### [TASK DIRECTIONS]
Only the lines from the one with "What type of motion" to the end of the data below should be given again, exactly, with both ends included and pictures omitted.

### [DATA FOR PROCESSING]
■ ■ ■ ■ ■ ■ ■

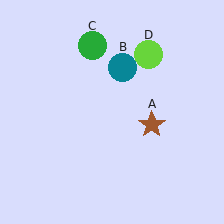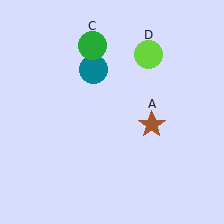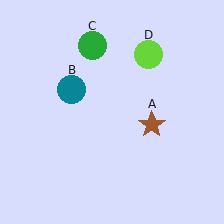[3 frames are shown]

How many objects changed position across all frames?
1 object changed position: teal circle (object B).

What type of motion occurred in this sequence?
The teal circle (object B) rotated counterclockwise around the center of the scene.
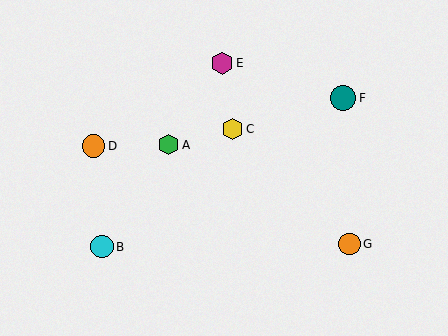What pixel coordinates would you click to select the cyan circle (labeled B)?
Click at (102, 247) to select the cyan circle B.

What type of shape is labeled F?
Shape F is a teal circle.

■ ■ ■ ■ ■ ■ ■

### [EXERCISE RESPONSE]
What type of motion occurred in this sequence?
The teal circle (object B) rotated counterclockwise around the center of the scene.
What pixel coordinates would you click to select the cyan circle (labeled B)?
Click at (102, 247) to select the cyan circle B.

What type of shape is labeled F?
Shape F is a teal circle.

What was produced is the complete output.